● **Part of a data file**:
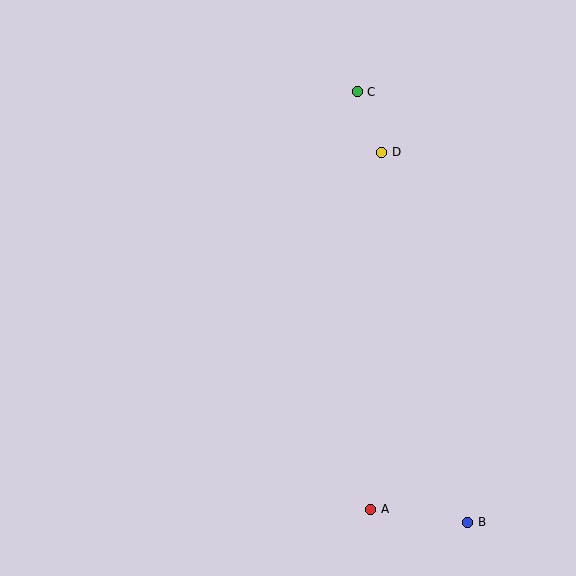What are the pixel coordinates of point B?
Point B is at (468, 522).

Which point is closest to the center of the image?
Point D at (382, 152) is closest to the center.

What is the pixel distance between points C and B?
The distance between C and B is 445 pixels.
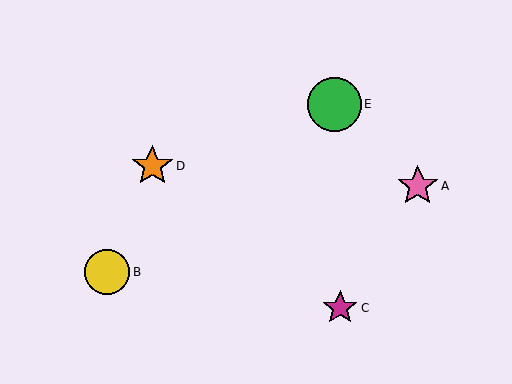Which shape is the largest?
The green circle (labeled E) is the largest.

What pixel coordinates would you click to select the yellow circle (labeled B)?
Click at (107, 272) to select the yellow circle B.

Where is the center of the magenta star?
The center of the magenta star is at (340, 308).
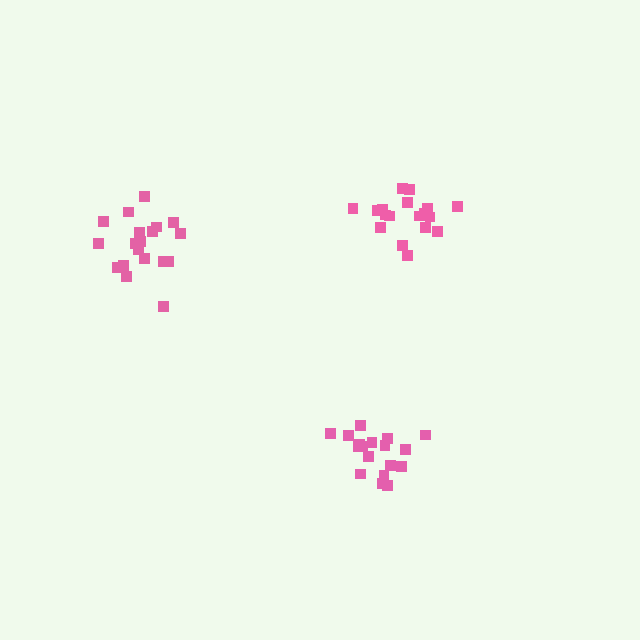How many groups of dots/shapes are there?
There are 3 groups.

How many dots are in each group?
Group 1: 19 dots, Group 2: 18 dots, Group 3: 18 dots (55 total).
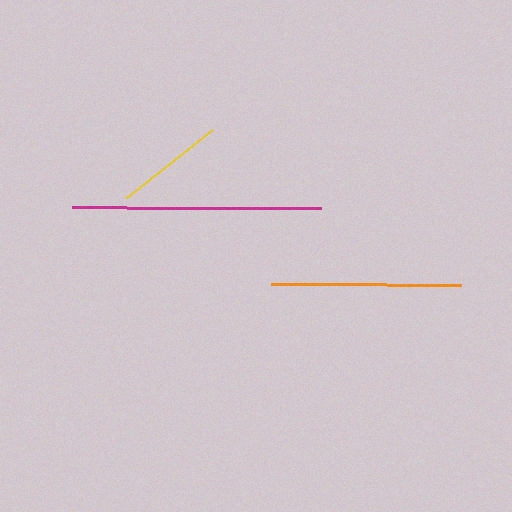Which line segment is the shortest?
The yellow line is the shortest at approximately 111 pixels.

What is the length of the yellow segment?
The yellow segment is approximately 111 pixels long.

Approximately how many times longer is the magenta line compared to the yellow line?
The magenta line is approximately 2.2 times the length of the yellow line.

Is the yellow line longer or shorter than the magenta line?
The magenta line is longer than the yellow line.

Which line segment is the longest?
The magenta line is the longest at approximately 249 pixels.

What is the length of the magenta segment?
The magenta segment is approximately 249 pixels long.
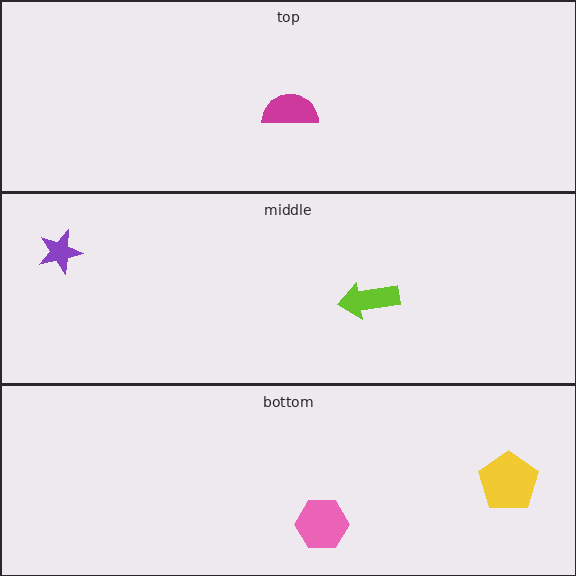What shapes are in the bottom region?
The yellow pentagon, the pink hexagon.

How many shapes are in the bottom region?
2.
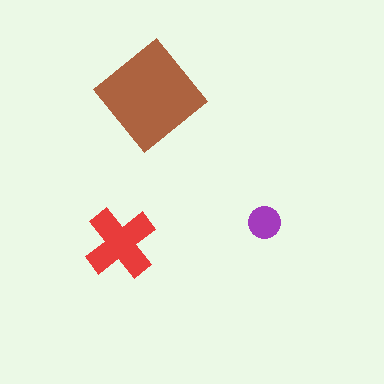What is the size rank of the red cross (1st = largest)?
2nd.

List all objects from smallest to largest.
The purple circle, the red cross, the brown diamond.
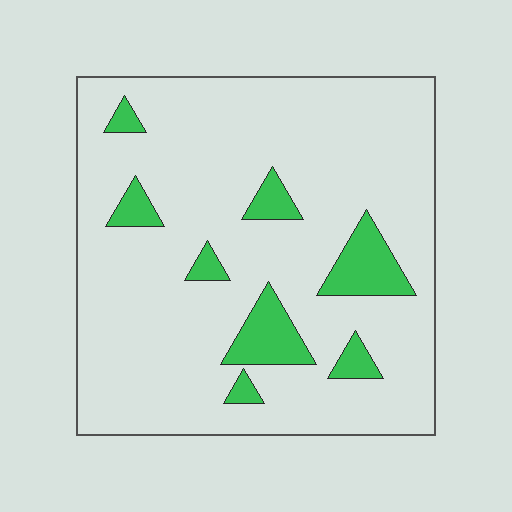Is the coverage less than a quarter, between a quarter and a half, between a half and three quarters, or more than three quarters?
Less than a quarter.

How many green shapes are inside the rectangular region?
8.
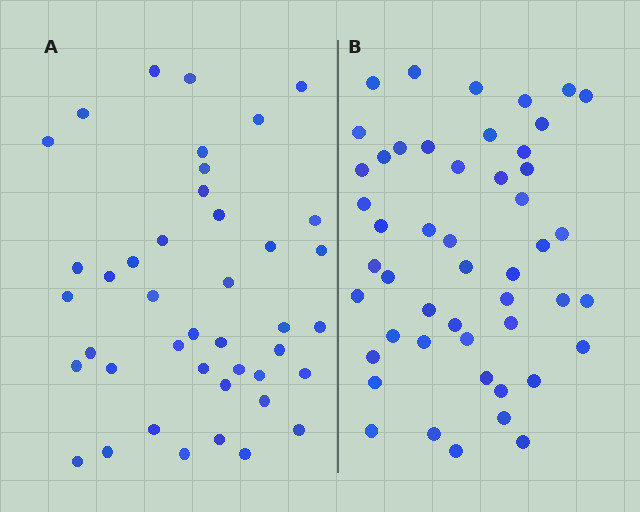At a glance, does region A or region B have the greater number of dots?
Region B (the right region) has more dots.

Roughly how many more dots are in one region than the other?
Region B has roughly 8 or so more dots than region A.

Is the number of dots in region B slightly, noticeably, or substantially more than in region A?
Region B has only slightly more — the two regions are fairly close. The ratio is roughly 1.2 to 1.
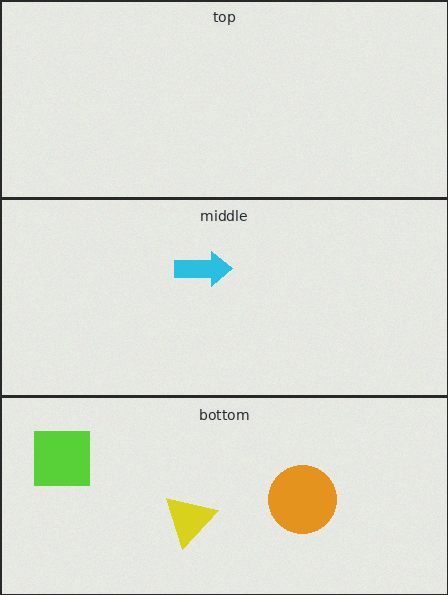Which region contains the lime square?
The bottom region.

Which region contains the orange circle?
The bottom region.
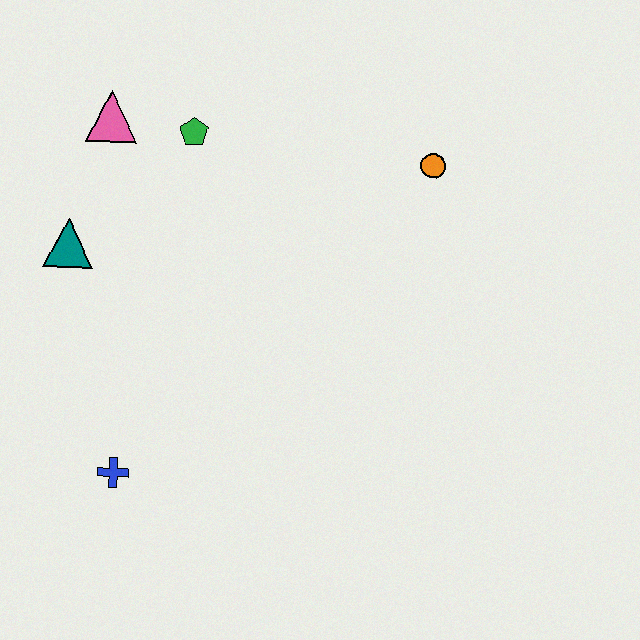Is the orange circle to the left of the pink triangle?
No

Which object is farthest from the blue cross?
The orange circle is farthest from the blue cross.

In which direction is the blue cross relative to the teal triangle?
The blue cross is below the teal triangle.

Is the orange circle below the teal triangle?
No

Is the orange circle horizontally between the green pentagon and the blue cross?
No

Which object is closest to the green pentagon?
The pink triangle is closest to the green pentagon.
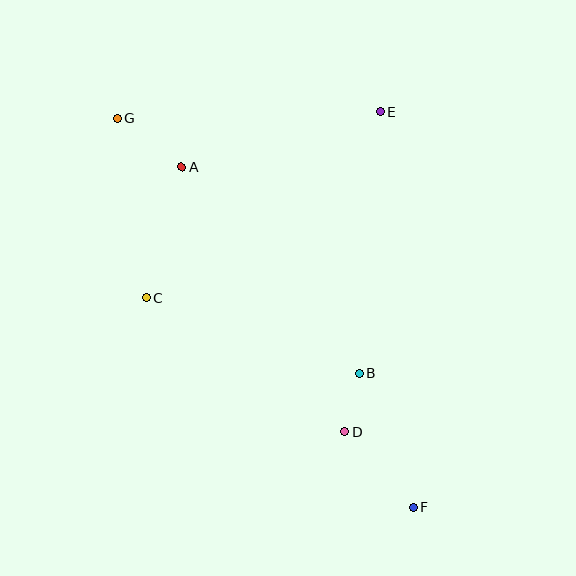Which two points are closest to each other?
Points B and D are closest to each other.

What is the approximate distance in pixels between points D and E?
The distance between D and E is approximately 321 pixels.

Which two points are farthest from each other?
Points F and G are farthest from each other.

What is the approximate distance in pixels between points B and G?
The distance between B and G is approximately 352 pixels.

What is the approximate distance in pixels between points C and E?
The distance between C and E is approximately 299 pixels.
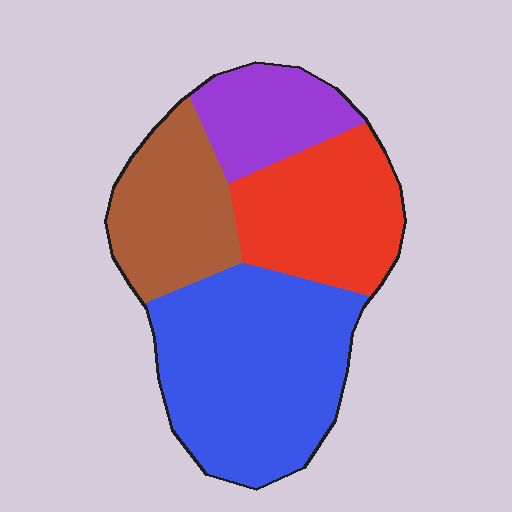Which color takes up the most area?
Blue, at roughly 40%.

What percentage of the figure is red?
Red takes up about one quarter (1/4) of the figure.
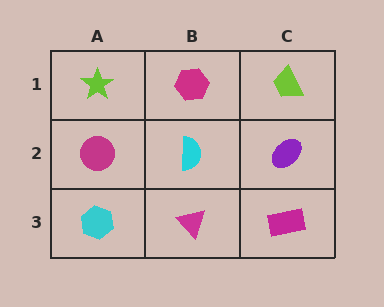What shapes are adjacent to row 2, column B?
A magenta hexagon (row 1, column B), a magenta triangle (row 3, column B), a magenta circle (row 2, column A), a purple ellipse (row 2, column C).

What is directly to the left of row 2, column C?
A cyan semicircle.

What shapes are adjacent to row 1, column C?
A purple ellipse (row 2, column C), a magenta hexagon (row 1, column B).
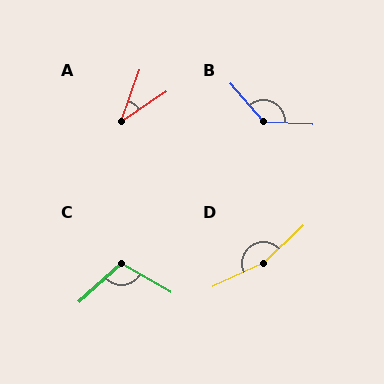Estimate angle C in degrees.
Approximately 108 degrees.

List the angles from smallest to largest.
A (37°), C (108°), B (134°), D (161°).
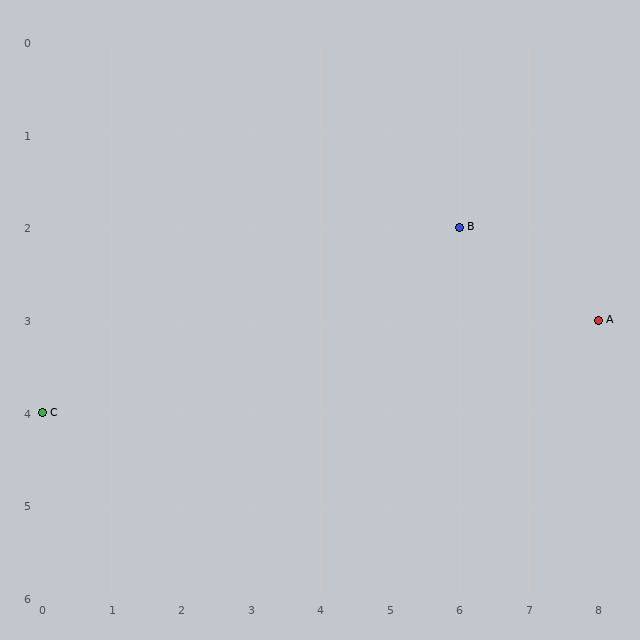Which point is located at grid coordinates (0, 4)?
Point C is at (0, 4).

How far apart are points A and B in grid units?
Points A and B are 2 columns and 1 row apart (about 2.2 grid units diagonally).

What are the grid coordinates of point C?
Point C is at grid coordinates (0, 4).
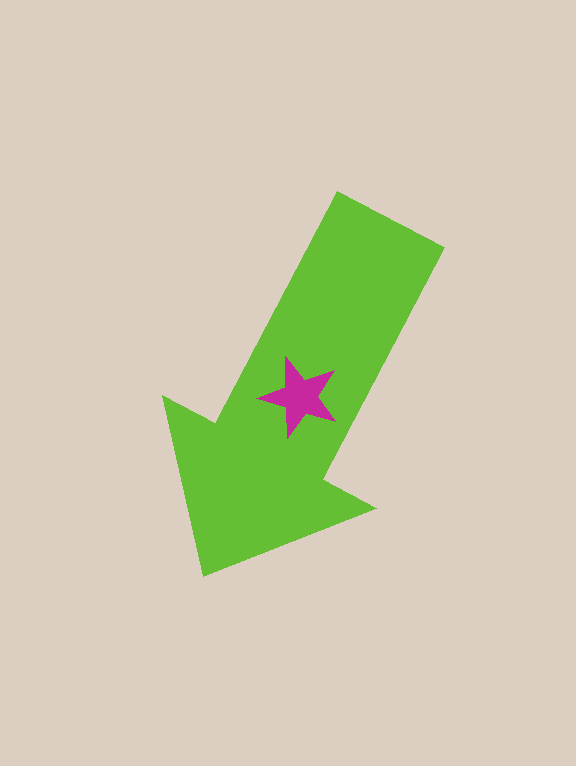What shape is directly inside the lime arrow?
The magenta star.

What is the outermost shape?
The lime arrow.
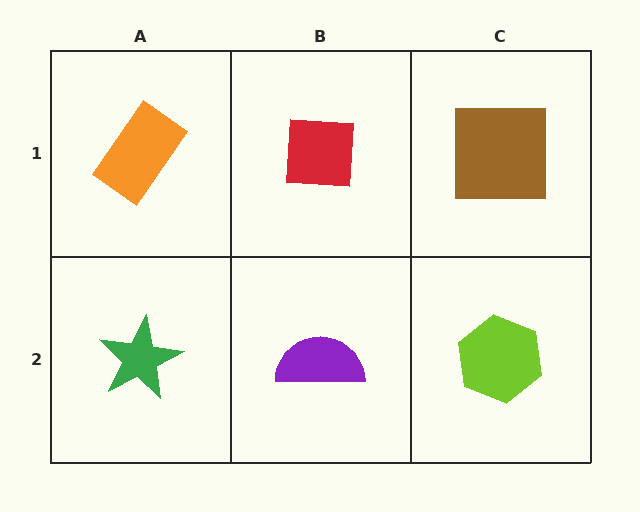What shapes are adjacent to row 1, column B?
A purple semicircle (row 2, column B), an orange rectangle (row 1, column A), a brown square (row 1, column C).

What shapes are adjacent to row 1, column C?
A lime hexagon (row 2, column C), a red square (row 1, column B).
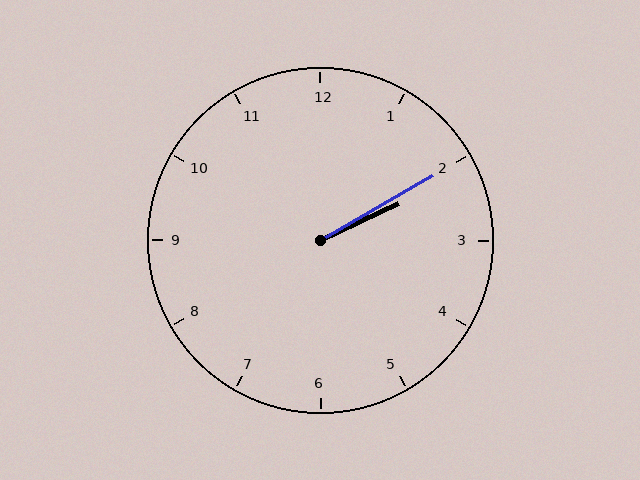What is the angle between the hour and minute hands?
Approximately 5 degrees.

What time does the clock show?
2:10.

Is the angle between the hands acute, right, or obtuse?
It is acute.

● **PROBLEM REQUIREMENTS**:
Repeat the material verbatim. Do not carry over any picture.

● **FULL ANSWER**:
What are the pixel coordinates of point B?
Point B is at (468, 522).

Which point is closest to the center of the image?
Point D at (382, 152) is closest to the center.

What is the pixel distance between points C and B?
The distance between C and B is 445 pixels.
Which shape is the largest?
The green circle (labeled E) is the largest.

What pixel coordinates would you click to select the yellow circle (labeled B)?
Click at (107, 272) to select the yellow circle B.

Where is the center of the magenta star?
The center of the magenta star is at (340, 308).
How many groups of dots/shapes are there?
There are 3 groups.

How many dots are in each group?
Group 1: 19 dots, Group 2: 18 dots, Group 3: 18 dots (55 total).
Which line segment is the shortest?
The yellow line is the shortest at approximately 111 pixels.

What is the length of the yellow segment?
The yellow segment is approximately 111 pixels long.

Approximately how many times longer is the magenta line compared to the yellow line?
The magenta line is approximately 2.2 times the length of the yellow line.

Is the yellow line longer or shorter than the magenta line?
The magenta line is longer than the yellow line.

Which line segment is the longest?
The magenta line is the longest at approximately 249 pixels.

What is the length of the magenta segment?
The magenta segment is approximately 249 pixels long.
What shapes are in the bottom region?
The yellow pentagon, the pink hexagon.

How many shapes are in the bottom region?
2.
What is the size rank of the red cross (1st = largest)?
2nd.

List all objects from smallest to largest.
The purple circle, the red cross, the brown diamond.
Is the coverage less than a quarter, between a quarter and a half, between a half and three quarters, or more than three quarters?
Less than a quarter.

How many green shapes are inside the rectangular region?
8.
At a glance, does region A or region B have the greater number of dots?
Region B (the right region) has more dots.

Roughly how many more dots are in one region than the other?
Region B has roughly 8 or so more dots than region A.

Is the number of dots in region B slightly, noticeably, or substantially more than in region A?
Region B has only slightly more — the two regions are fairly close. The ratio is roughly 1.2 to 1.
Which region contains the lime square?
The bottom region.

Which region contains the orange circle?
The bottom region.
Is the orange circle to the left of the pink triangle?
No

Which object is farthest from the blue cross?
The orange circle is farthest from the blue cross.

In which direction is the blue cross relative to the teal triangle?
The blue cross is below the teal triangle.

Is the orange circle below the teal triangle?
No

Is the orange circle horizontally between the green pentagon and the blue cross?
No

Which object is closest to the green pentagon?
The pink triangle is closest to the green pentagon.
Which two points are closest to each other?
Points B and D are closest to each other.

What is the approximate distance in pixels between points D and E?
The distance between D and E is approximately 321 pixels.

Which two points are farthest from each other?
Points F and G are farthest from each other.

What is the approximate distance in pixels between points B and G?
The distance between B and G is approximately 352 pixels.

What is the approximate distance in pixels between points C and E?
The distance between C and E is approximately 299 pixels.
Which color takes up the most area?
Blue, at roughly 40%.

What percentage of the figure is red?
Red takes up about one quarter (1/4) of the figure.
What shapes are adjacent to row 2, column B?
A magenta hexagon (row 1, column B), a magenta triangle (row 3, column B), a magenta circle (row 2, column A), a purple ellipse (row 2, column C).

What is directly to the left of row 2, column C?
A cyan semicircle.

What shapes are adjacent to row 1, column C?
A purple ellipse (row 2, column C), a magenta hexagon (row 1, column B).
Estimate angle C in degrees.
Approximately 108 degrees.

List the angles from smallest to largest.
A (37°), C (108°), B (134°), D (161°).
Which point is located at grid coordinates (0, 4)?
Point C is at (0, 4).

How far apart are points A and B in grid units?
Points A and B are 2 columns and 1 row apart (about 2.2 grid units diagonally).

What are the grid coordinates of point C?
Point C is at grid coordinates (0, 4).
What shape is directly inside the lime arrow?
The magenta star.

What is the outermost shape?
The lime arrow.
What shapes are adjacent to row 1, column B?
A purple semicircle (row 2, column B), an orange rectangle (row 1, column A), a brown square (row 1, column C).

What shapes are adjacent to row 1, column C?
A lime hexagon (row 2, column C), a red square (row 1, column B).
What is the angle between the hour and minute hands?
Approximately 5 degrees.

What time does the clock show?
2:10.

Is the angle between the hands acute, right, or obtuse?
It is acute.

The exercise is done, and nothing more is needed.